→ **Exercise task**
Return only those lines from the line containing "How many cyan" to the line containing "[4 frames are shown]", both included, and please omit the pictures.
[BEGIN Items]
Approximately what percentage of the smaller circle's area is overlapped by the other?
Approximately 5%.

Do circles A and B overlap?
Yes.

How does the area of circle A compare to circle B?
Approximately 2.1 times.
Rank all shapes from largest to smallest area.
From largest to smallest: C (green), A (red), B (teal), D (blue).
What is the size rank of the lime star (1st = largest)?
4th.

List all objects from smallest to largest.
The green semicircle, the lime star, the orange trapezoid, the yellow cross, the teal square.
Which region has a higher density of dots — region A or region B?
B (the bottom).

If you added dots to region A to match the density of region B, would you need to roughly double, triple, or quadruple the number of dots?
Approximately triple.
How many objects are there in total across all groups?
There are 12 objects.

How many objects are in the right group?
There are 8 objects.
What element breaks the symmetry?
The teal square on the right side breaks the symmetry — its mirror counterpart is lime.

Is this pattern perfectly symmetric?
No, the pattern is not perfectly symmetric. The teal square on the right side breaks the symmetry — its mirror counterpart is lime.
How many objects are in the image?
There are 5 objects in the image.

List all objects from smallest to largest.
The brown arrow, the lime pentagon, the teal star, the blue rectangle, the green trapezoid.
[END Items]
[BEGIN Items]
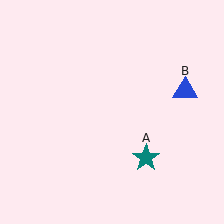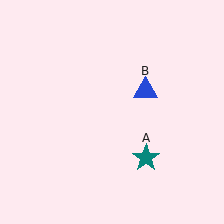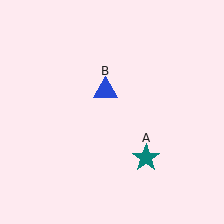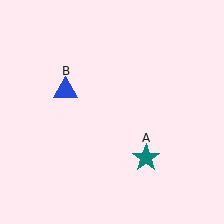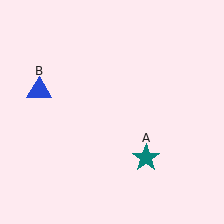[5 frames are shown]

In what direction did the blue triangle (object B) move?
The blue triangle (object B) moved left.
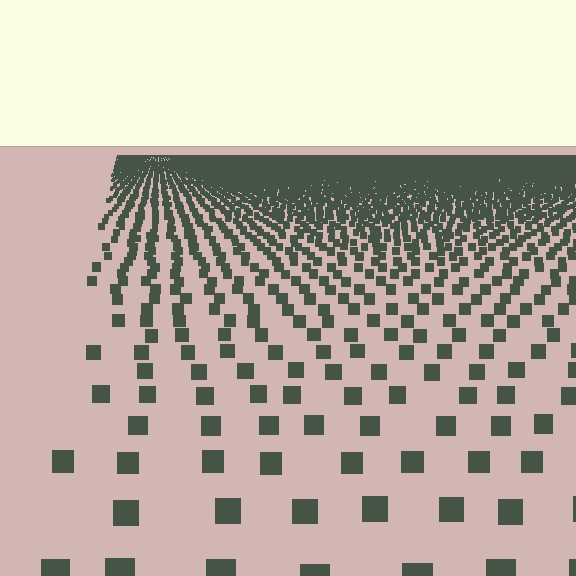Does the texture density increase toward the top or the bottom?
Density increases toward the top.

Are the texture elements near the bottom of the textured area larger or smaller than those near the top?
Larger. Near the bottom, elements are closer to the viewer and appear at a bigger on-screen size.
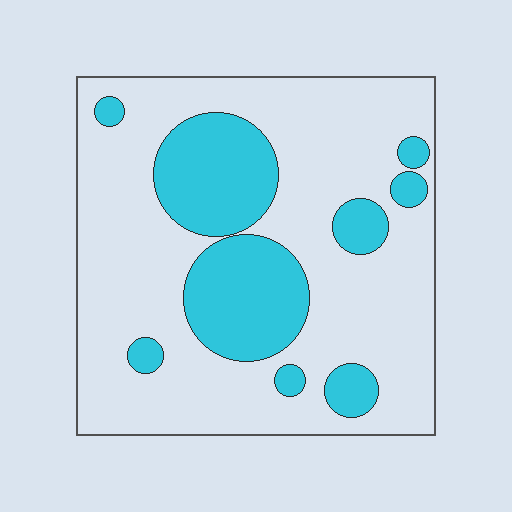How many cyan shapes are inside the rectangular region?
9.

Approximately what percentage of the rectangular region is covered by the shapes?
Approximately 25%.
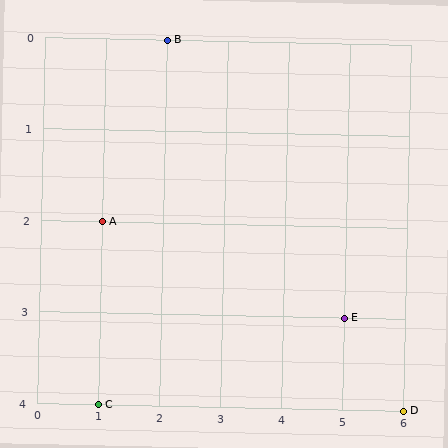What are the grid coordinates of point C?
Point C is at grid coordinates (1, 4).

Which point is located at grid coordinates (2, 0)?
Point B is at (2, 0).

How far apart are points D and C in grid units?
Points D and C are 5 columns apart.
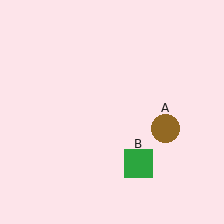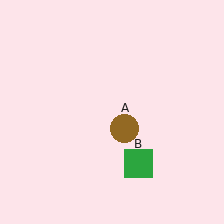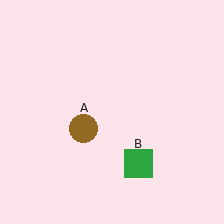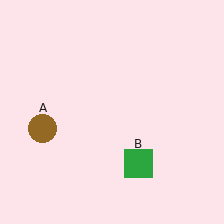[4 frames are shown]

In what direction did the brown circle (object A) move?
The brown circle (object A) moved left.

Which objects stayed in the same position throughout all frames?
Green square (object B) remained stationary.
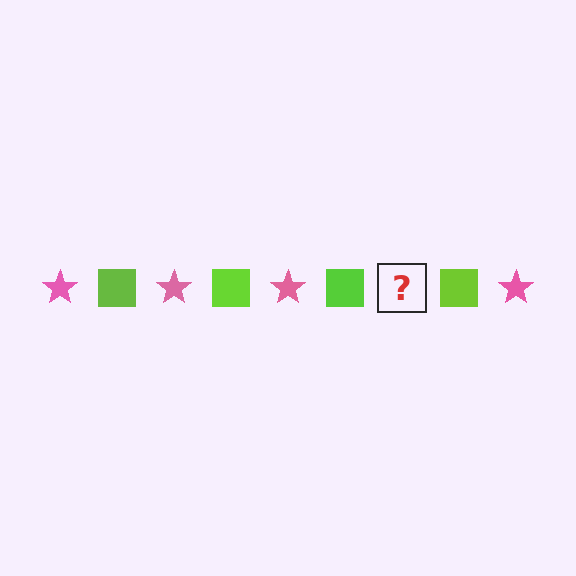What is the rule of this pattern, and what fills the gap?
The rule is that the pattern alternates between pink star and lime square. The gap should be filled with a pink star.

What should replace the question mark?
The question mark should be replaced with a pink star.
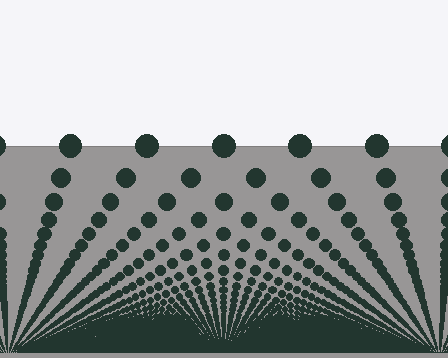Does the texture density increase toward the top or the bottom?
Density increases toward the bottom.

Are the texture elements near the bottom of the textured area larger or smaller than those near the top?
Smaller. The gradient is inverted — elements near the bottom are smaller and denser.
[END Items]
→ **Result of the task**
How many cyan shapes are inside the rectangular region?
9.

Approximately what percentage of the rectangular region is covered by the shapes?
Approximately 25%.
What are the grid coordinates of point C?
Point C is at grid coordinates (1, 4).

Which point is located at grid coordinates (2, 0)?
Point B is at (2, 0).

How far apart are points D and C in grid units?
Points D and C are 5 columns apart.
[4 frames are shown]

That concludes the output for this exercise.